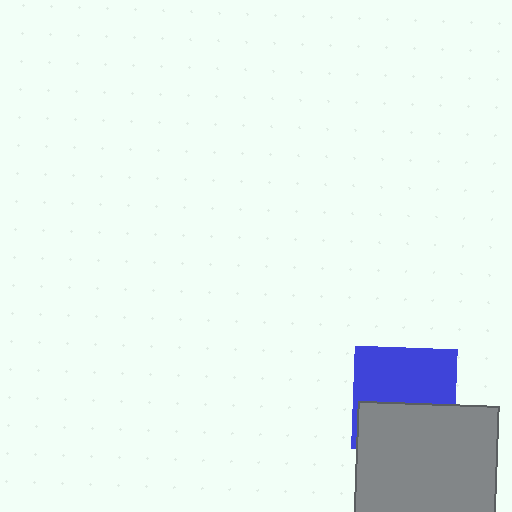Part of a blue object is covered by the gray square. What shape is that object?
It is a square.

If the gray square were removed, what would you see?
You would see the complete blue square.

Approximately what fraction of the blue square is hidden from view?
Roughly 43% of the blue square is hidden behind the gray square.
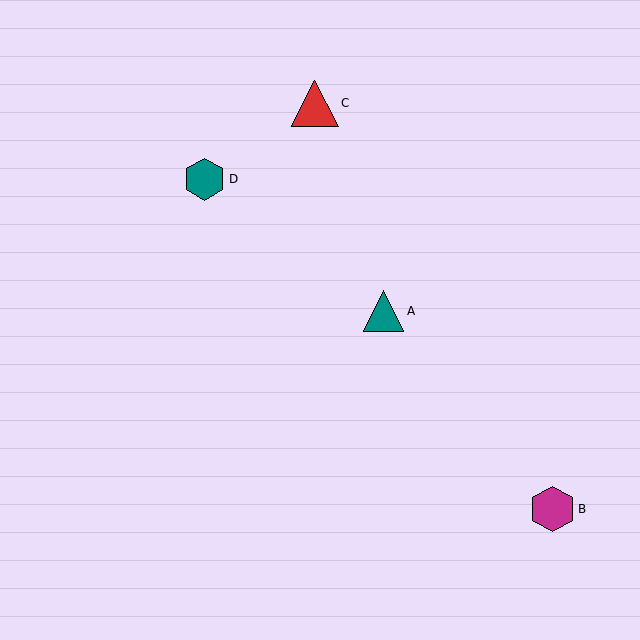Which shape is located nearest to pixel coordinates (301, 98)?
The red triangle (labeled C) at (315, 103) is nearest to that location.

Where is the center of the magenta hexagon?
The center of the magenta hexagon is at (553, 509).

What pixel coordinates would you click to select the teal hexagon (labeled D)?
Click at (205, 179) to select the teal hexagon D.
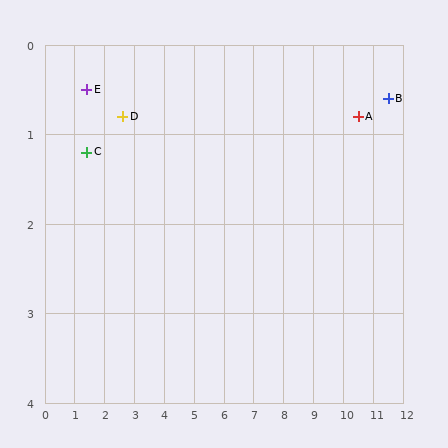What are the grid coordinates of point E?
Point E is at approximately (1.4, 0.5).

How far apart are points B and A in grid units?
Points B and A are about 1.0 grid units apart.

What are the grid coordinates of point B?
Point B is at approximately (11.5, 0.6).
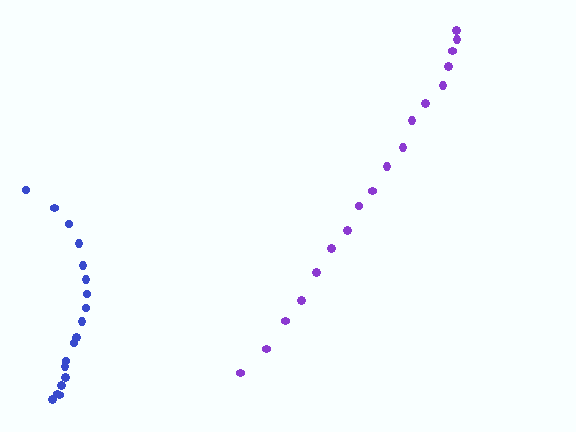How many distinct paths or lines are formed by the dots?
There are 2 distinct paths.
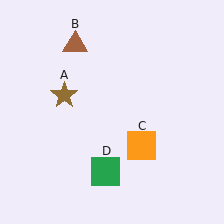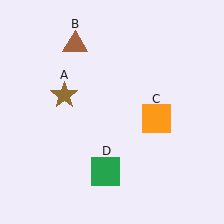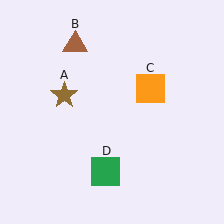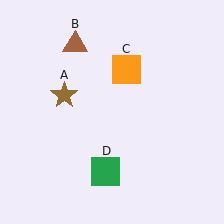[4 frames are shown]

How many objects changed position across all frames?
1 object changed position: orange square (object C).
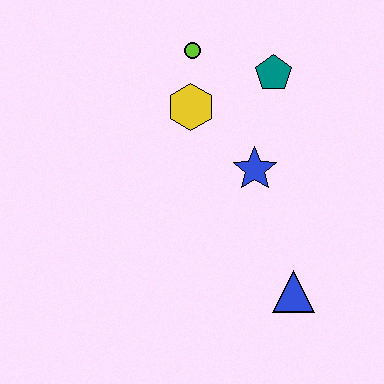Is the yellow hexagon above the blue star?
Yes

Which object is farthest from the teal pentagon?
The blue triangle is farthest from the teal pentagon.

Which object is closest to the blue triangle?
The blue star is closest to the blue triangle.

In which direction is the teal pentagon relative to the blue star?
The teal pentagon is above the blue star.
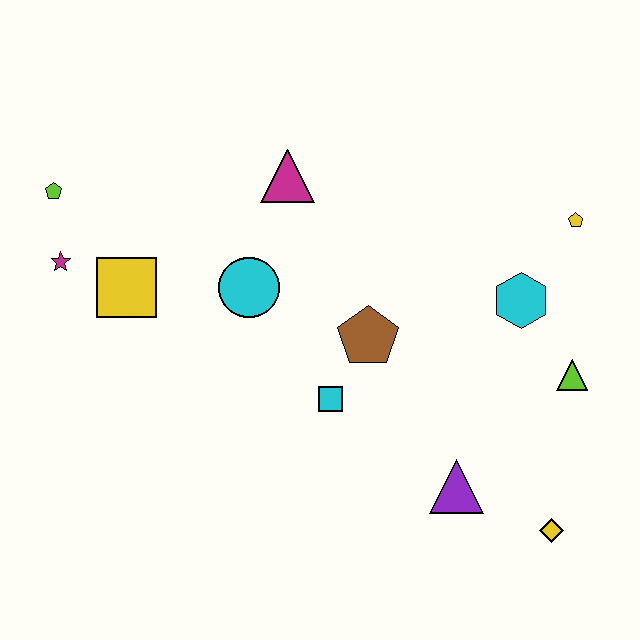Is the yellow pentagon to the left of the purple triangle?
No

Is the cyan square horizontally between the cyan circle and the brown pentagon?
Yes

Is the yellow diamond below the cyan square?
Yes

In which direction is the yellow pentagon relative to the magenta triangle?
The yellow pentagon is to the right of the magenta triangle.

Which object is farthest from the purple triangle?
The lime pentagon is farthest from the purple triangle.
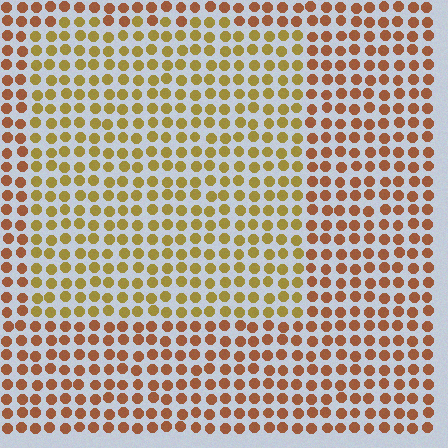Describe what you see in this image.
The image is filled with small brown elements in a uniform arrangement. A rectangle-shaped region is visible where the elements are tinted to a slightly different hue, forming a subtle color boundary.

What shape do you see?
I see a rectangle.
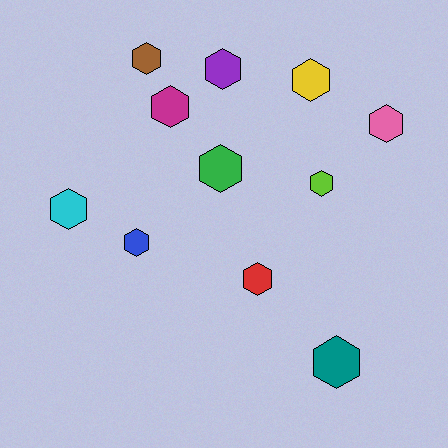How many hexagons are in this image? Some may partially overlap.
There are 11 hexagons.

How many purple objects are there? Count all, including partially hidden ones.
There is 1 purple object.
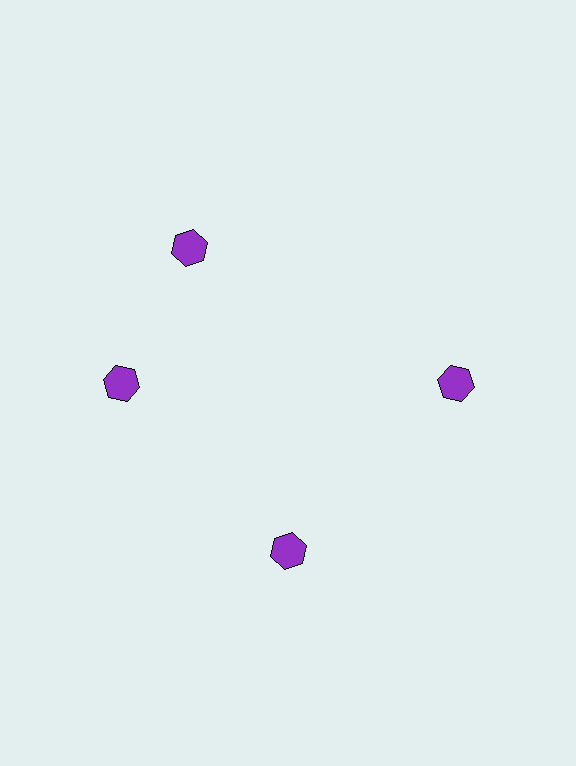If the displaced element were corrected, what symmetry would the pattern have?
It would have 4-fold rotational symmetry — the pattern would map onto itself every 90 degrees.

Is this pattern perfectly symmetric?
No. The 4 purple hexagons are arranged in a ring, but one element near the 12 o'clock position is rotated out of alignment along the ring, breaking the 4-fold rotational symmetry.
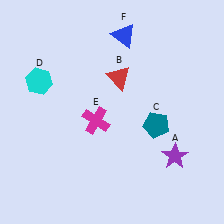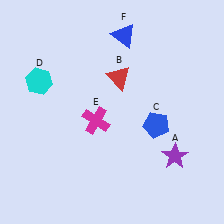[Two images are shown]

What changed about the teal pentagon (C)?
In Image 1, C is teal. In Image 2, it changed to blue.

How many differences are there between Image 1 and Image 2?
There is 1 difference between the two images.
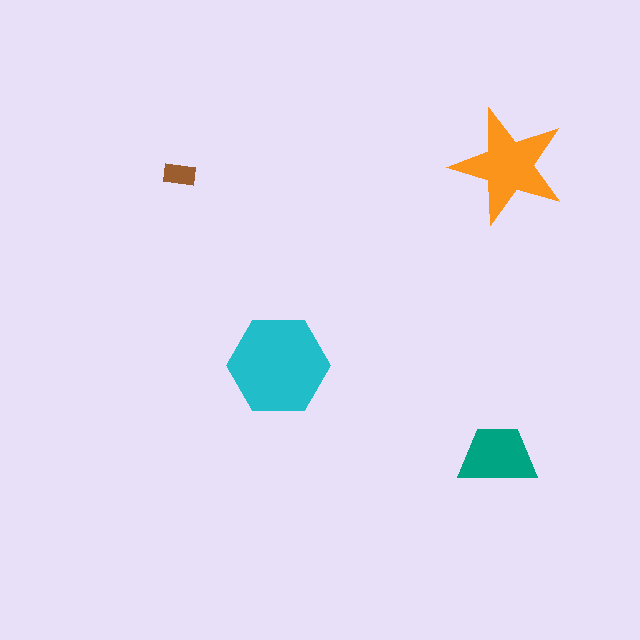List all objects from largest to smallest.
The cyan hexagon, the orange star, the teal trapezoid, the brown rectangle.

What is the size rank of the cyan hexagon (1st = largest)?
1st.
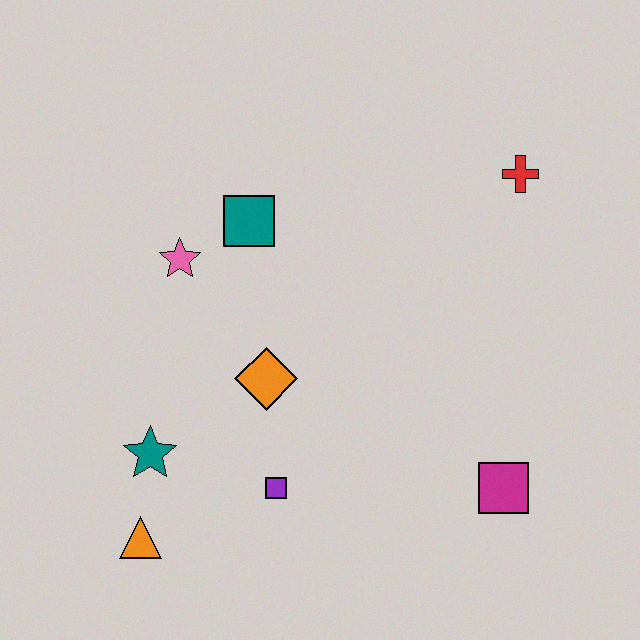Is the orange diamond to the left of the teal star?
No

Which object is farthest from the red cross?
The orange triangle is farthest from the red cross.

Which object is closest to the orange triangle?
The teal star is closest to the orange triangle.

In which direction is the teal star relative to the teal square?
The teal star is below the teal square.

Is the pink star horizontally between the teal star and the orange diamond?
Yes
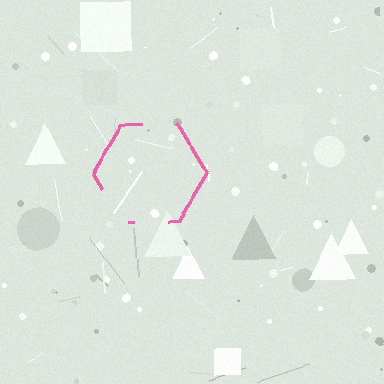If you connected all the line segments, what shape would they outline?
They would outline a hexagon.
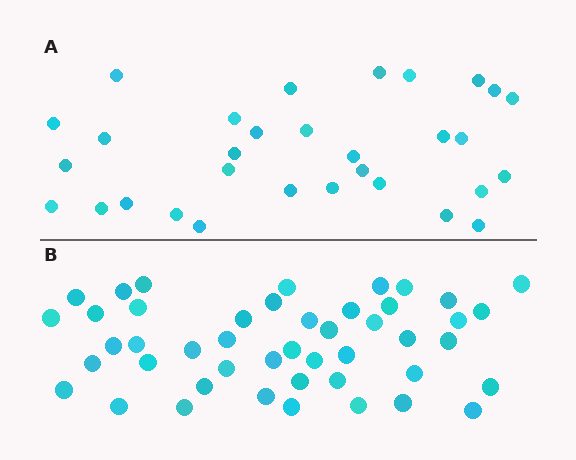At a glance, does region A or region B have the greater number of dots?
Region B (the bottom region) has more dots.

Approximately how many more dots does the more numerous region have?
Region B has approximately 15 more dots than region A.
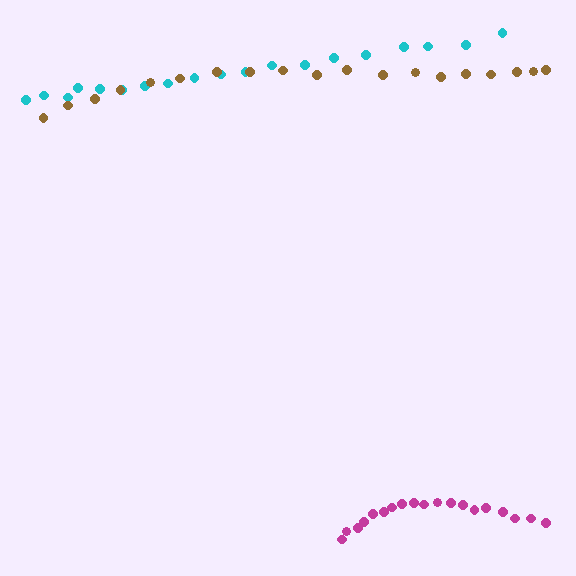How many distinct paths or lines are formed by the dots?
There are 3 distinct paths.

+ + + +

◆ Task objective: Repeat the entries exactly. Pictures are excluded from the copy.

◆ Complete output:
Part of a blue object is covered by the gray square. What shape is that object?
It is a square.

If the gray square were removed, what would you see?
You would see the complete blue square.

Approximately what fraction of the blue square is hidden from view?
Roughly 43% of the blue square is hidden behind the gray square.
Which shape is located nearest to pixel coordinates (301, 98)?
The red triangle (labeled C) at (315, 103) is nearest to that location.

Where is the center of the magenta hexagon?
The center of the magenta hexagon is at (553, 509).

What pixel coordinates would you click to select the teal hexagon (labeled D)?
Click at (205, 179) to select the teal hexagon D.
What are the grid coordinates of point E?
Point E is at approximately (1.4, 0.5).

How far apart are points B and A in grid units?
Points B and A are about 1.0 grid units apart.

What are the grid coordinates of point B?
Point B is at approximately (11.5, 0.6).
How many distinct paths or lines are formed by the dots?
There are 2 distinct paths.
[4 frames are shown]

How many objects changed position across all frames?
1 object changed position: orange square (object C).
Is the yellow hexagon above the blue star?
Yes

Which object is farthest from the teal pentagon?
The blue triangle is farthest from the teal pentagon.

Which object is closest to the blue triangle?
The blue star is closest to the blue triangle.

In which direction is the teal pentagon relative to the blue star?
The teal pentagon is above the blue star.
Is the yellow pentagon to the left of the purple triangle?
No

Is the cyan square horizontally between the cyan circle and the brown pentagon?
Yes

Is the yellow diamond below the cyan square?
Yes

In which direction is the yellow pentagon relative to the magenta triangle?
The yellow pentagon is to the right of the magenta triangle.

Which object is farthest from the purple triangle?
The lime pentagon is farthest from the purple triangle.
Describe what you see in this image.
The image is filled with small brown elements in a uniform arrangement. A rectangle-shaped region is visible where the elements are tinted to a slightly different hue, forming a subtle color boundary.

What shape do you see?
I see a rectangle.
How many hexagons are in this image? Some may partially overlap.
There are 11 hexagons.

How many purple objects are there? Count all, including partially hidden ones.
There is 1 purple object.
If the displaced element were corrected, what symmetry would the pattern have?
It would have 4-fold rotational symmetry — the pattern would map onto itself every 90 degrees.

Is this pattern perfectly symmetric?
No. The 4 purple hexagons are arranged in a ring, but one element near the 12 o'clock position is rotated out of alignment along the ring, breaking the 4-fold rotational symmetry.
[Two images are shown]

What changed about the teal pentagon (C)?
In Image 1, C is teal. In Image 2, it changed to blue.

How many differences are there between Image 1 and Image 2?
There is 1 difference between the two images.
List all objects from largest to smallest.
The cyan hexagon, the orange star, the teal trapezoid, the brown rectangle.

What is the size rank of the cyan hexagon (1st = largest)?
1st.
Is the orange diamond to the left of the teal star?
No

Which object is farthest from the red cross?
The orange triangle is farthest from the red cross.

Which object is closest to the orange triangle?
The teal star is closest to the orange triangle.

In which direction is the teal star relative to the teal square?
The teal star is below the teal square.

Is the pink star horizontally between the teal star and the orange diamond?
Yes
If you connected all the line segments, what shape would they outline?
They would outline a hexagon.
At a glance, does region A or region B have the greater number of dots?
Region B (the bottom region) has more dots.

Approximately how many more dots does the more numerous region have?
Region B has approximately 15 more dots than region A.
How many distinct paths or lines are formed by the dots?
There are 3 distinct paths.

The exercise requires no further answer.